What follows is a set of entries. Give them again exactly, without the pictures.

— Start of Working data —

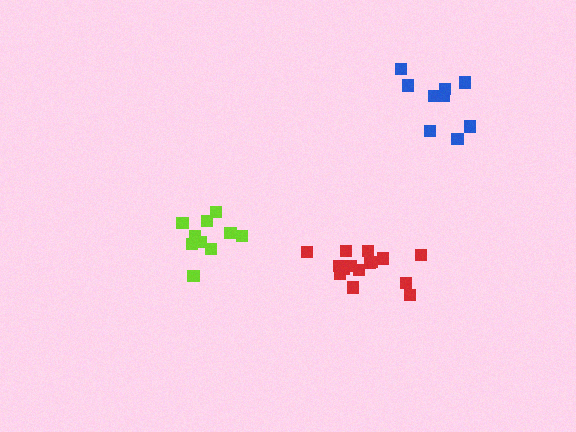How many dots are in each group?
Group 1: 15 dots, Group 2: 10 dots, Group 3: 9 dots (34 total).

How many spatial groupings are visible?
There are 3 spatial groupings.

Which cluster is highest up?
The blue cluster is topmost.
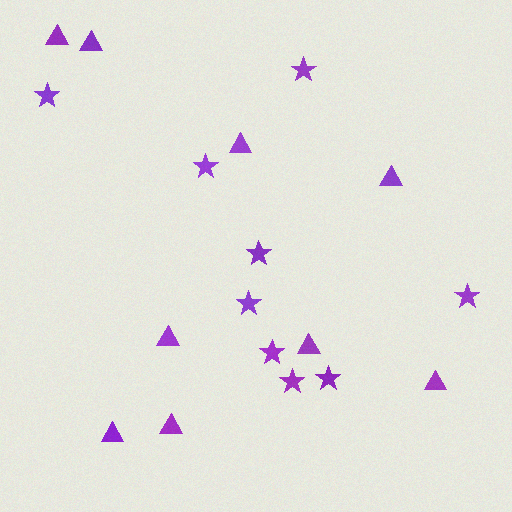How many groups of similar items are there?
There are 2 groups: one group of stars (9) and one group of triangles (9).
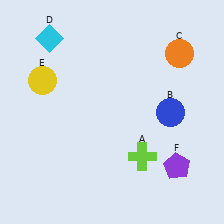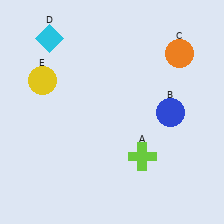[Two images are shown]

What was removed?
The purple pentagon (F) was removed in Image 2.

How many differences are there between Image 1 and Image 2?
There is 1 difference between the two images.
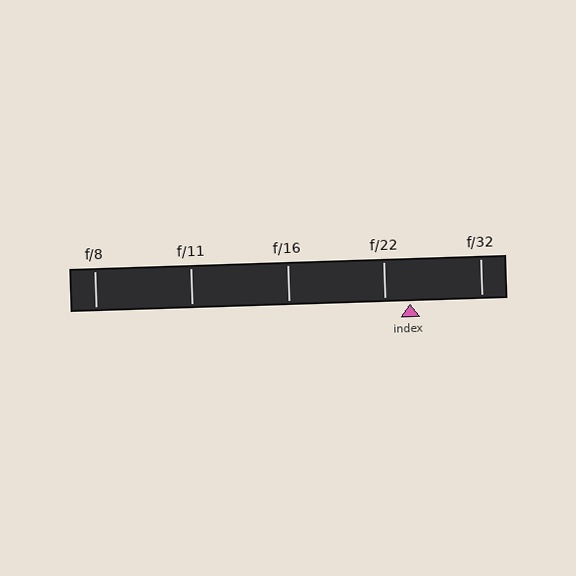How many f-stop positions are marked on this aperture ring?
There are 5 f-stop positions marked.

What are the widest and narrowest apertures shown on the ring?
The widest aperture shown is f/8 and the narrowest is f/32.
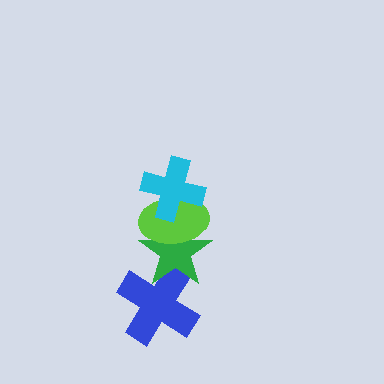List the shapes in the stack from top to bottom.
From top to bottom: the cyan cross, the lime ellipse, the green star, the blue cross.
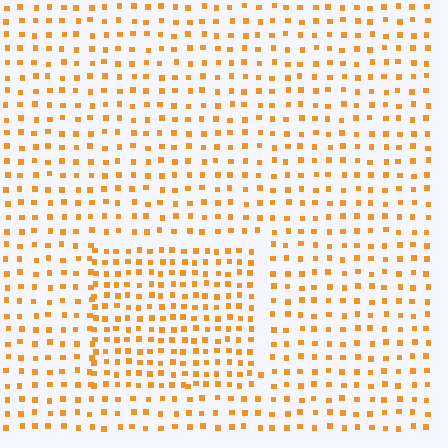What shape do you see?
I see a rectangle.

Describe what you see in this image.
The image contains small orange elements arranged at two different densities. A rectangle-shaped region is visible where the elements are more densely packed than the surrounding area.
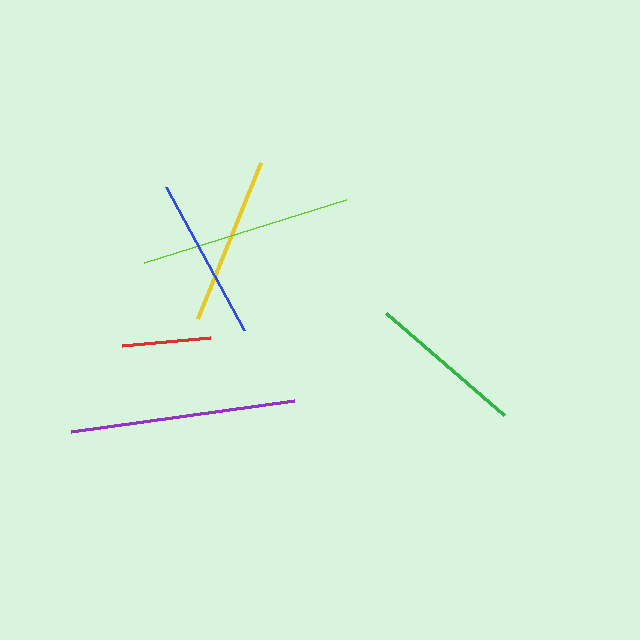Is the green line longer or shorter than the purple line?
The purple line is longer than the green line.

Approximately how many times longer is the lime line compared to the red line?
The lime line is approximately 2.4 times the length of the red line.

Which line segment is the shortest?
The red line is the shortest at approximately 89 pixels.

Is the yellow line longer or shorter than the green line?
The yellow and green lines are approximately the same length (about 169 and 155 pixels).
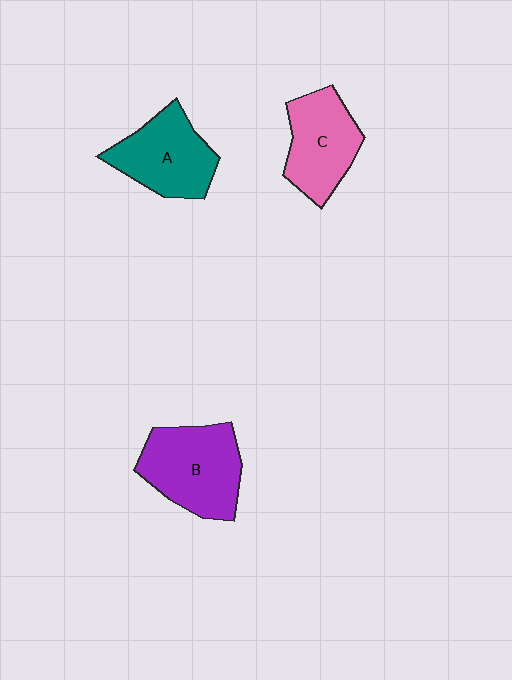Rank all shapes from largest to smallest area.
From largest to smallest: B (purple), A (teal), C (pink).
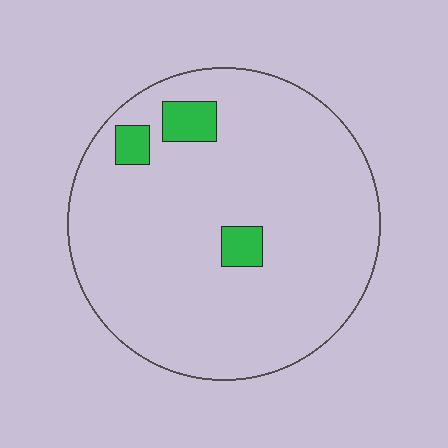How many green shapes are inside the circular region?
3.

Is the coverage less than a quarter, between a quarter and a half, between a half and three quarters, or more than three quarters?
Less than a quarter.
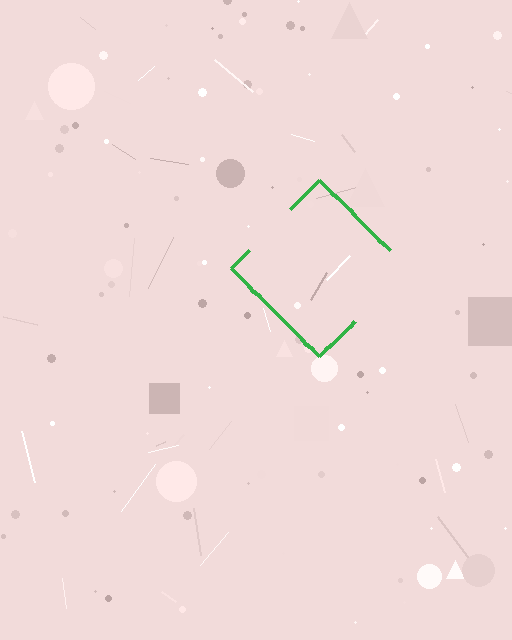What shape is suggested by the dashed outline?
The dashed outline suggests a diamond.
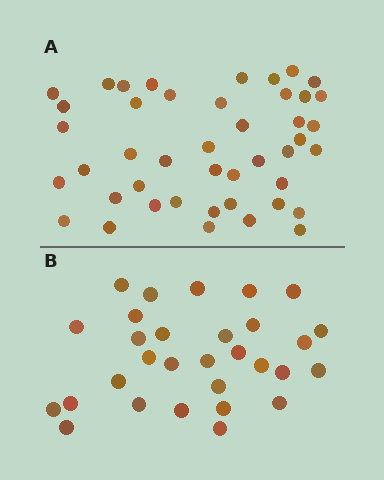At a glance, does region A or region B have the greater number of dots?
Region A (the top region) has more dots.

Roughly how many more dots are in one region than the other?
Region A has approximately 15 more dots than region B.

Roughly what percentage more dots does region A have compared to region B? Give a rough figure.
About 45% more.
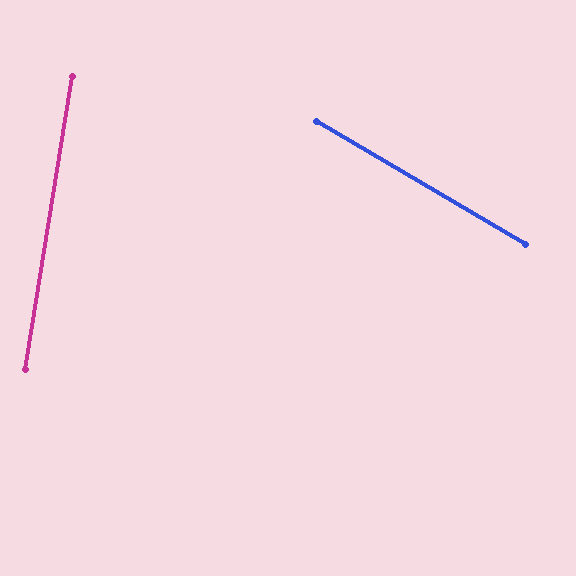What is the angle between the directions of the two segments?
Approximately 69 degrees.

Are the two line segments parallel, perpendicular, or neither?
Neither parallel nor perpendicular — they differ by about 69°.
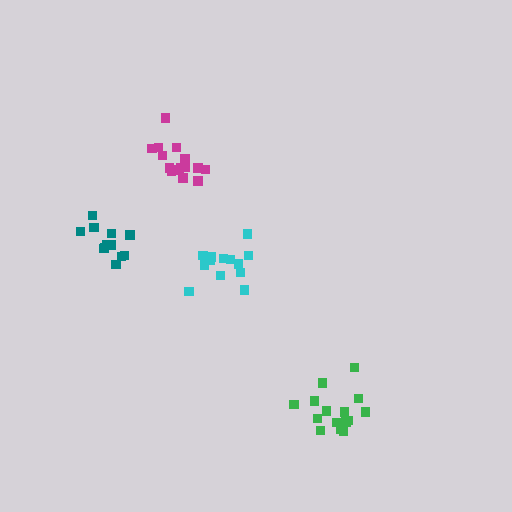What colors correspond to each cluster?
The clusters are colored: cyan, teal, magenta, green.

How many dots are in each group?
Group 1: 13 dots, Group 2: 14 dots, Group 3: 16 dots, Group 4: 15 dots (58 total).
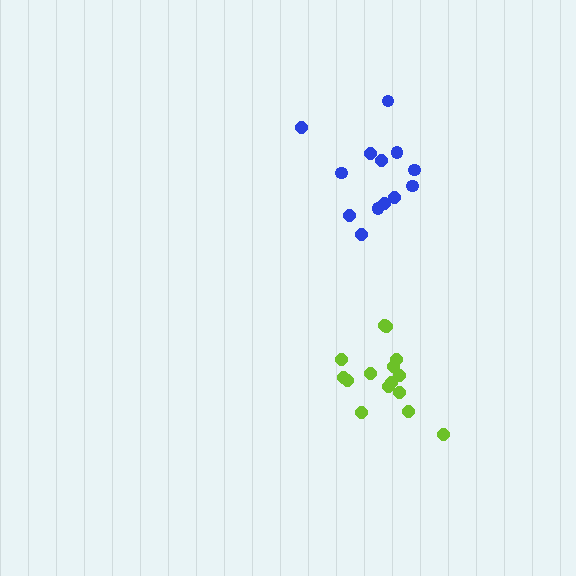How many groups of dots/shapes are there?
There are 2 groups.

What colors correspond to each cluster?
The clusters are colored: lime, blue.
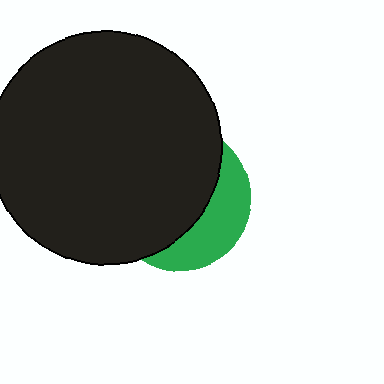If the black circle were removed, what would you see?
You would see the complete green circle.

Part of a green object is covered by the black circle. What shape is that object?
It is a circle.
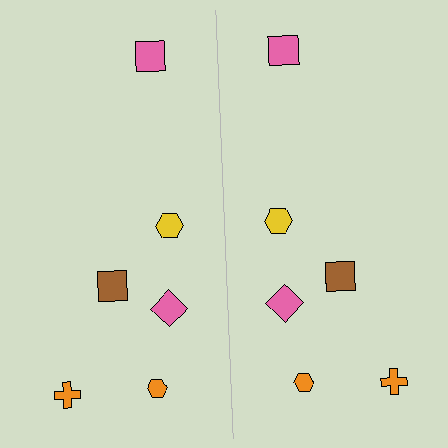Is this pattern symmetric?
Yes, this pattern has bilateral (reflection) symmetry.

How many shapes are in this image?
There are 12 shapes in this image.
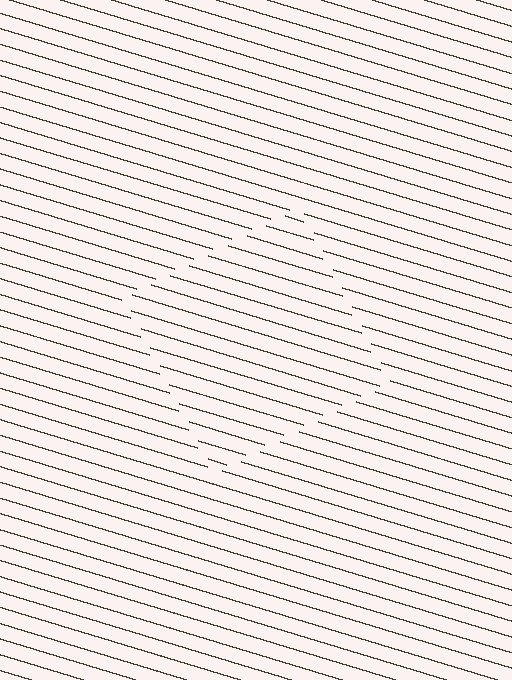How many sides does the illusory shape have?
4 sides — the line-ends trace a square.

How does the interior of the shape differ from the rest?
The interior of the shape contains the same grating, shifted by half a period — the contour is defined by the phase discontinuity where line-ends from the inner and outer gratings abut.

— End of Working data —

- [Response]
How many dots are in each group?
Group 1: 15 dots, Group 2: 10 dots, Group 3: 9 dots (34 total).

How many spatial groupings are visible?
There are 3 spatial groupings.

Which cluster is highest up?
The blue cluster is topmost.
How many groups of similar items are there?
There are 2 groups: one group of stars (9) and one group of triangles (9).
[Two images are shown]

What was removed?
The purple pentagon (F) was removed in Image 2.

How many differences are there between Image 1 and Image 2?
There is 1 difference between the two images.
How many f-stop positions are marked on this aperture ring?
There are 5 f-stop positions marked.

What are the widest and narrowest apertures shown on the ring?
The widest aperture shown is f/8 and the narrowest is f/32.
List the shapes in the stack from top to bottom.
From top to bottom: the cyan cross, the lime ellipse, the green star, the blue cross.
What shape do you see?
I see a rectangle.

Describe what you see in this image.
The image contains small orange elements arranged at two different densities. A rectangle-shaped region is visible where the elements are more densely packed than the surrounding area.
Is the green line longer or shorter than the purple line?
The purple line is longer than the green line.

Approximately how many times longer is the lime line compared to the red line?
The lime line is approximately 2.4 times the length of the red line.

Which line segment is the shortest?
The red line is the shortest at approximately 89 pixels.

Is the yellow line longer or shorter than the green line?
The yellow and green lines are approximately the same length (about 169 and 155 pixels).
Rank all shapes from largest to smallest area.
From largest to smallest: B (purple), A (teal), C (pink).
How many green shapes are inside the circular region?
3.

Is the coverage less than a quarter, between a quarter and a half, between a half and three quarters, or more than three quarters?
Less than a quarter.
What shape is suggested by the dashed outline?
The dashed outline suggests a diamond.
At a glance, does region A or region B have the greater number of dots?
Region A (the top region) has more dots.

Roughly how many more dots are in one region than the other?
Region A has approximately 15 more dots than region B.

Roughly what percentage more dots does region A have compared to region B? Give a rough figure.
About 45% more.
What is the angle between the directions of the two segments?
Approximately 69 degrees.

Are the two line segments parallel, perpendicular, or neither?
Neither parallel nor perpendicular — they differ by about 69°.
What colors correspond to each cluster?
The clusters are colored: cyan, teal, magenta, green.

How many dots are in each group?
Group 1: 13 dots, Group 2: 14 dots, Group 3: 16 dots, Group 4: 15 dots (58 total).
How many groups of dots/shapes are there?
There are 2 groups.

What colors correspond to each cluster?
The clusters are colored: lime, blue.
If the black circle were removed, what would you see?
You would see the complete green circle.

Part of a green object is covered by the black circle. What shape is that object?
It is a circle.
Is this pattern symmetric?
Yes, this pattern has bilateral (reflection) symmetry.

How many shapes are in this image?
There are 12 shapes in this image.
How many sides does the illusory shape have?
4 sides — the line-ends trace a square.

How does the interior of the shape differ from the rest?
The interior of the shape contains the same grating, shifted by half a period — the contour is defined by the phase discontinuity where line-ends from the inner and outer gratings abut.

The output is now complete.